Aim of the exercise ::
Below is a listing. Quote from it, exactly, the lines from the one containing "What color is the cell at row 3, column B?" down to the one containing "What is the angle", both ends included, and nothing else.

Data supplied ::
+ + + + +
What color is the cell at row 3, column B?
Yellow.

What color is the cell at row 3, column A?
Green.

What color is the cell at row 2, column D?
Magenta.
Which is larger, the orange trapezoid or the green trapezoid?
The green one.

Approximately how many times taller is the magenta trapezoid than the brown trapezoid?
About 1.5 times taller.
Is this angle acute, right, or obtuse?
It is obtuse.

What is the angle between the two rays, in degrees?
+ + + + +
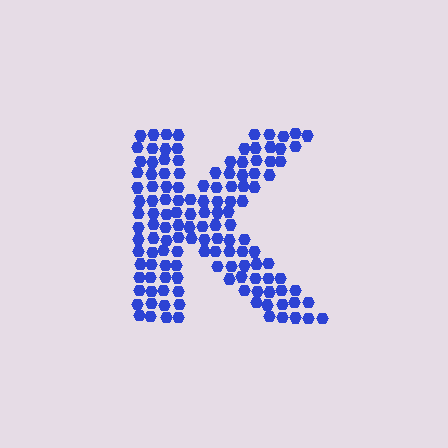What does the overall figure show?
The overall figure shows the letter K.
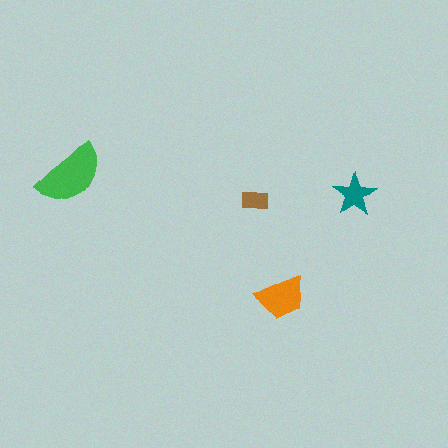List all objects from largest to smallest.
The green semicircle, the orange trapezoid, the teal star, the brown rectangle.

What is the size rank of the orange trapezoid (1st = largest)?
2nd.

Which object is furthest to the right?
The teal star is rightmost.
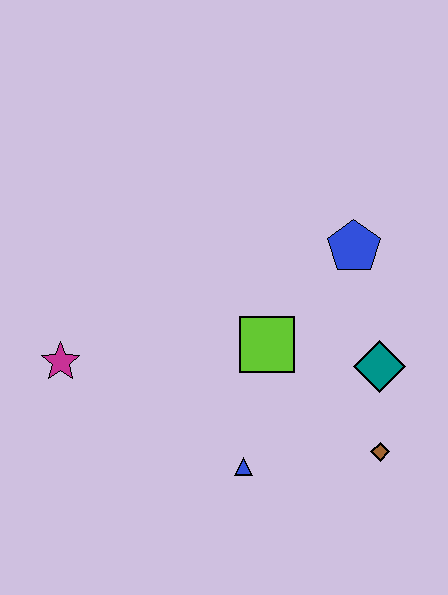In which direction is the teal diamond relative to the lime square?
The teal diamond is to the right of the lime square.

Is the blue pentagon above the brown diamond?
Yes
+ + + + +
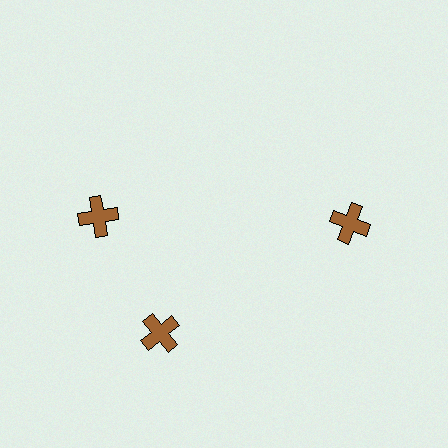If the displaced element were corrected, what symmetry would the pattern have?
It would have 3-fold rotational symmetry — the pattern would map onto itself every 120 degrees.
+ + + + +
Final answer ::
What color is the cell at row 3, column B?
Yellow.

What color is the cell at row 3, column A?
Green.

What color is the cell at row 2, column D?
Magenta.
Which is larger, the orange trapezoid or the green trapezoid?
The green one.

Approximately how many times taller is the magenta trapezoid than the brown trapezoid?
About 1.5 times taller.
Is this angle acute, right, or obtuse?
It is obtuse.

What is the angle between the two rays, in degrees?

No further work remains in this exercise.